* Entries
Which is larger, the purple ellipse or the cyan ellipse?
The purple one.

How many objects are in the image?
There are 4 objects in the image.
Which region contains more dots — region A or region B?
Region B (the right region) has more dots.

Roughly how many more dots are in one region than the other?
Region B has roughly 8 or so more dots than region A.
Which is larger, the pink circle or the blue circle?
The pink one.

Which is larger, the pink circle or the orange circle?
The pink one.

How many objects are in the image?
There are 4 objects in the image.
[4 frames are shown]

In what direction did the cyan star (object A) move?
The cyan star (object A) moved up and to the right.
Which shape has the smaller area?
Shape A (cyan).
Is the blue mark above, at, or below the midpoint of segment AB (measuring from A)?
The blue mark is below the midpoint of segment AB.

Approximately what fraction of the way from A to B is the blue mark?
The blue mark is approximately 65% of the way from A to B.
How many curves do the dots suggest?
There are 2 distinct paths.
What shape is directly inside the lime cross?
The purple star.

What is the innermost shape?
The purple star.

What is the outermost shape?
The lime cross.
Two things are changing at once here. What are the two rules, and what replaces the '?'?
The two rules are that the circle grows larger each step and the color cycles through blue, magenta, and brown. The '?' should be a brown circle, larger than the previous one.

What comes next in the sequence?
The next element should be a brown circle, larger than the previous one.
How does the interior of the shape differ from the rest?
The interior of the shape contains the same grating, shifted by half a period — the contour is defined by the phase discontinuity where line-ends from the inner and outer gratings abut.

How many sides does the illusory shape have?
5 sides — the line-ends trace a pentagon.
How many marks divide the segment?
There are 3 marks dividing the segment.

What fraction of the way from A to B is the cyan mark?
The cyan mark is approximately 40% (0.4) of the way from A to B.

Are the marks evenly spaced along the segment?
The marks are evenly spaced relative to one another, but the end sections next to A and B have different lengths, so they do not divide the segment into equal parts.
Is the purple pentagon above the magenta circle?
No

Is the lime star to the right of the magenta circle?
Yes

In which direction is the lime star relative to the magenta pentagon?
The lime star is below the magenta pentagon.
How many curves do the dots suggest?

* What is needed
Repeat the preceding lines exactly, please, every one of them.

* Full answer
Which is larger, the purple ellipse or the cyan ellipse?
The purple one.

How many objects are in the image?
There are 4 objects in the image.
Which region contains more dots — region A or region B?
Region B (the right region) has more dots.

Roughly how many more dots are in one region than the other?
Region B has roughly 8 or so more dots than region A.
Which is larger, the pink circle or the blue circle?
The pink one.

Which is larger, the pink circle or the orange circle?
The pink one.

How many objects are in the image?
There are 4 objects in the image.
[4 frames are shown]

In what direction did the cyan star (object A) move?
The cyan star (object A) moved up and to the right.
Which shape has the smaller area?
Shape A (cyan).
Is the blue mark above, at, or below the midpoint of segment AB (measuring from A)?
The blue mark is below the midpoint of segment AB.

Approximately what fraction of the way from A to B is the blue mark?
The blue mark is approximately 65% of the way from A to B.
How many curves do the dots suggest?
There are 2 distinct paths.
What shape is directly inside the lime cross?
The purple star.

What is the innermost shape?
The purple star.

What is the outermost shape?
The lime cross.
Two things are changing at once here. What are the two rules, and what replaces the '?'?
The two rules are that the circle grows larger each step and the color cycles through blue, magenta, and brown. The '?' should be a brown circle, larger than the previous one.

What comes next in the sequence?
The next element should be a brown circle, larger than the previous one.
How does the interior of the shape differ from the rest?
The interior of the shape contains the same grating, shifted by half a period — the contour is defined by the phase discontinuity where line-ends from the inner and outer gratings abut.

How many sides does the illusory shape have?
5 sides — the line-ends trace a pentagon.
How many marks divide the segment?
There are 3 marks dividing the segment.

What fraction of the way from A to B is the cyan mark?
The cyan mark is approximately 40% (0.4) of the way from A to B.

Are the marks evenly spaced along the segment?
The marks are evenly spaced relative to one another, but the end sections next to A and B have different lengths, so they do not divide the segment into equal parts.
Is the purple pentagon above the magenta circle?
No

Is the lime star to the right of the magenta circle?
Yes

In which direction is the lime star relative to the magenta pentagon?
The lime star is below the magenta pentagon.
How many curves do the dots suggest?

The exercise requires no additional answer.